## Begin Dataset records

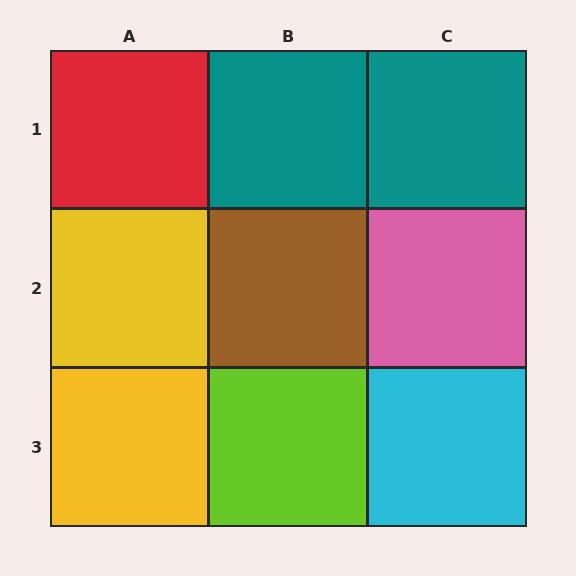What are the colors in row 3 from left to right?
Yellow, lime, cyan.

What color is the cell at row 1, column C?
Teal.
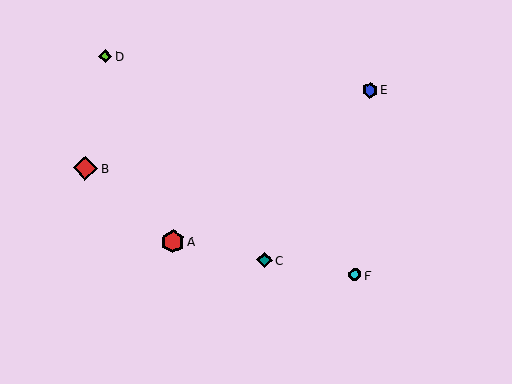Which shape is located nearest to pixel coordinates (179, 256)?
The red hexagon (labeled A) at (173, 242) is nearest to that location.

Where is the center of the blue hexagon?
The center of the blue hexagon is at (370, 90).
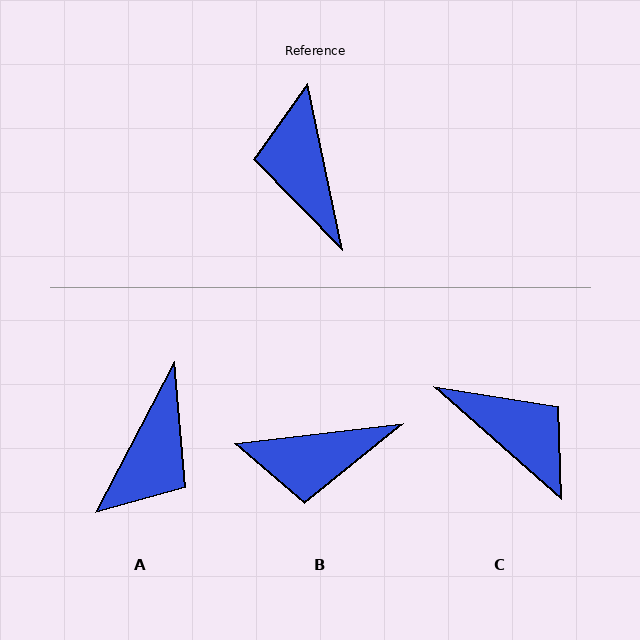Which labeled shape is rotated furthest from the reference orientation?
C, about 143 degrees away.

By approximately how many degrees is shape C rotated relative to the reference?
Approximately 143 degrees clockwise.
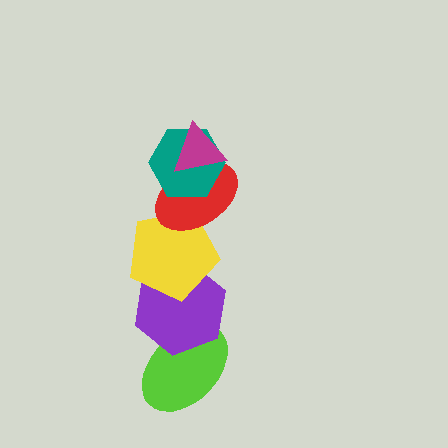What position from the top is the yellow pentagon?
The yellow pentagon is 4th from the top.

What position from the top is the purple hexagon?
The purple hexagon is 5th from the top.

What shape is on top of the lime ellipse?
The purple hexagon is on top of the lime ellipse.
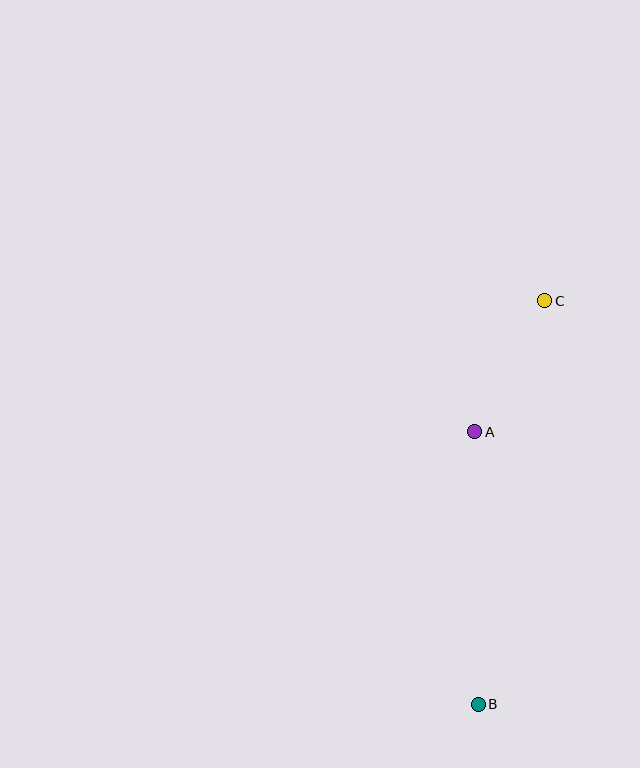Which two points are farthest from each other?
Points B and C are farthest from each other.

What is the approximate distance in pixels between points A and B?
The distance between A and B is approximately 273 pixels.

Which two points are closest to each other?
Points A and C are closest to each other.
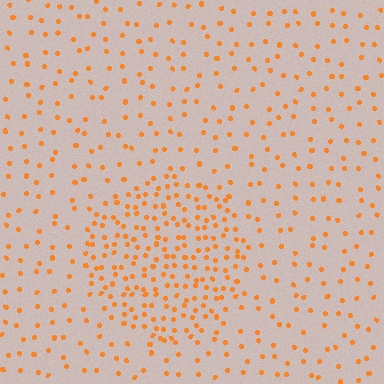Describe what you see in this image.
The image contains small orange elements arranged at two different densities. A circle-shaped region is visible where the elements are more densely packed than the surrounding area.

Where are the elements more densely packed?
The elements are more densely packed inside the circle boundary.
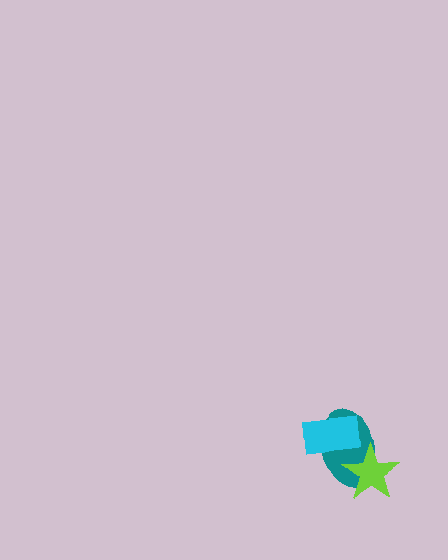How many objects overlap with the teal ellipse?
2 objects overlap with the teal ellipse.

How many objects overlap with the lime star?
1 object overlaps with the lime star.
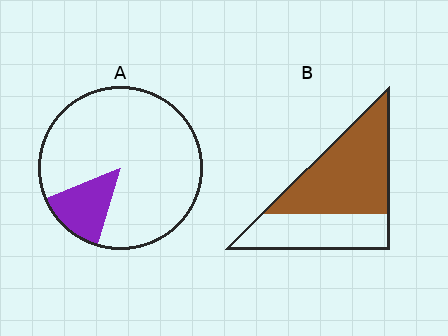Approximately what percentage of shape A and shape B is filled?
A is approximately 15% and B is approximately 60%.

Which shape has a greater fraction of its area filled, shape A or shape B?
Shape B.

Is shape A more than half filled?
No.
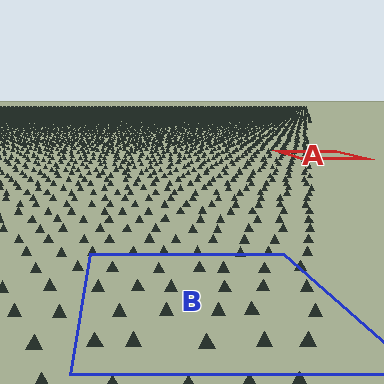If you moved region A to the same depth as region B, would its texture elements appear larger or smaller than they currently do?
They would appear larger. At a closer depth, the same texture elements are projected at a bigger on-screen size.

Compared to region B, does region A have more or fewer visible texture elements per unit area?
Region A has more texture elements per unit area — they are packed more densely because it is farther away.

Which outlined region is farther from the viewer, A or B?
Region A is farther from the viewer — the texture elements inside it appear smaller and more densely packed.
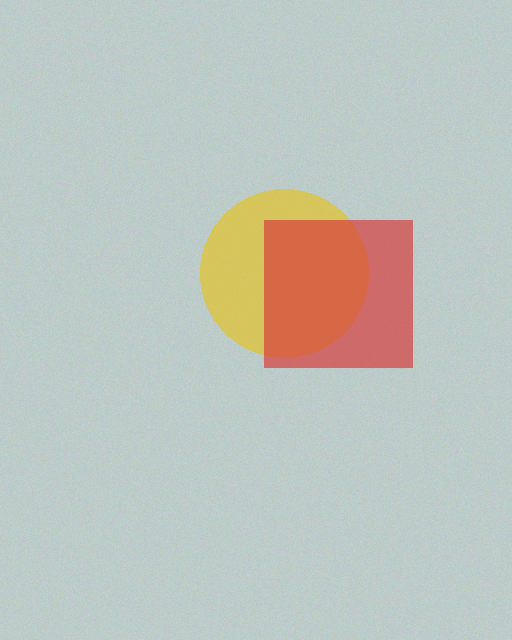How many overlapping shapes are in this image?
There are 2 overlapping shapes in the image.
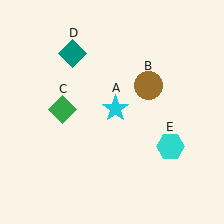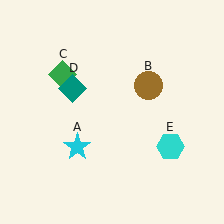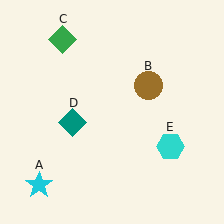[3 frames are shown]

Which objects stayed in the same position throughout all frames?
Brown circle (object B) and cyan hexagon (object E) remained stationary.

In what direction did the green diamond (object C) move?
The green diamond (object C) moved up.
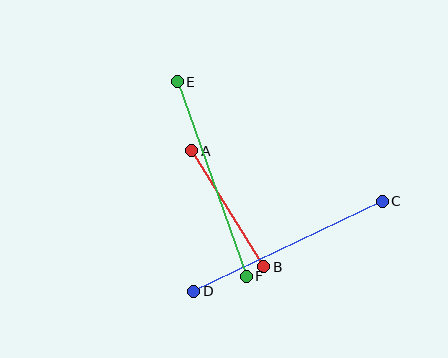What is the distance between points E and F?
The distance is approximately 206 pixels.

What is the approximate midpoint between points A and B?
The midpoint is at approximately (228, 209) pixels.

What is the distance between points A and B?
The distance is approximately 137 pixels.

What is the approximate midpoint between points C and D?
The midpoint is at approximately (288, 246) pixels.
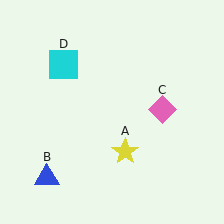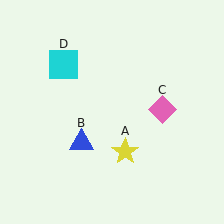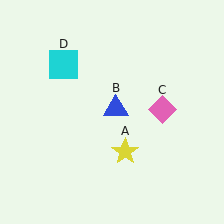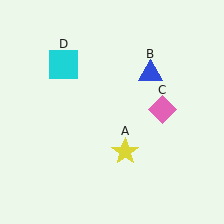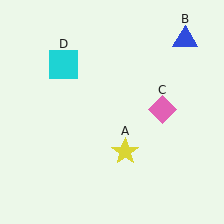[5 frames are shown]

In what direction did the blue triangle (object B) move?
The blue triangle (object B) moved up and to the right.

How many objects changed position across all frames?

## End Dataset records

Your goal -> Transcribe every record above exactly, leaving out the pictures.

Task solution ->
What are the colors in row 3 from left to right?
Yellow, lime, cyan.

What color is the cell at row 1, column C?
Teal.
Which shape is located nearest to pixel coordinates (179, 256)?
The red hexagon (labeled A) at (173, 242) is nearest to that location.

Where is the center of the blue hexagon?
The center of the blue hexagon is at (370, 90).
Which labeled shape is rotated furthest from the reference orientation?
C, about 143 degrees away.

By approximately how many degrees is shape C rotated relative to the reference?
Approximately 143 degrees clockwise.
What position from the top is the yellow pentagon?
The yellow pentagon is 4th from the top.

What position from the top is the purple hexagon?
The purple hexagon is 5th from the top.

What shape is on top of the lime ellipse?
The purple hexagon is on top of the lime ellipse.
Which two points are farthest from each other?
Points B and C are farthest from each other.

What is the approximate distance in pixels between points A and B?
The distance between A and B is approximately 273 pixels.

Which two points are closest to each other?
Points A and C are closest to each other.
Describe what you see in this image.
The image contains small orange elements arranged at two different densities. A circle-shaped region is visible where the elements are more densely packed than the surrounding area.

Where are the elements more densely packed?
The elements are more densely packed inside the circle boundary.
How many objects overlap with the teal ellipse?
2 objects overlap with the teal ellipse.

How many objects overlap with the lime star?
1 object overlaps with the lime star.
Approximately what percentage of shape A and shape B is filled?
A is approximately 15% and B is approximately 60%.

Which shape has a greater fraction of its area filled, shape A or shape B?
Shape B.

Is shape A more than half filled?
No.
If you moved region A to the same depth as region B, would its texture elements appear larger or smaller than they currently do?
They would appear larger. At a closer depth, the same texture elements are projected at a bigger on-screen size.

Compared to region B, does region A have more or fewer visible texture elements per unit area?
Region A has more texture elements per unit area — they are packed more densely because it is farther away.

Which outlined region is farther from the viewer, A or B?
Region A is farther from the viewer — the texture elements inside it appear smaller and more densely packed.
How many overlapping shapes are in this image?
There are 2 overlapping shapes in the image.
[3 frames are shown]

Which objects stayed in the same position throughout all frames?
Brown circle (object B) and cyan hexagon (object E) remained stationary.

In what direction did the green diamond (object C) move?
The green diamond (object C) moved up.
What is the distance between points E and F?
The distance is approximately 206 pixels.

What is the approximate midpoint between points A and B?
The midpoint is at approximately (228, 209) pixels.

What is the distance between points A and B?
The distance is approximately 137 pixels.

What is the approximate midpoint between points C and D?
The midpoint is at approximately (288, 246) pixels.
[5 frames are shown]

In what direction did the blue triangle (object B) move?
The blue triangle (object B) moved up and to the right.

How many objects changed position across all frames?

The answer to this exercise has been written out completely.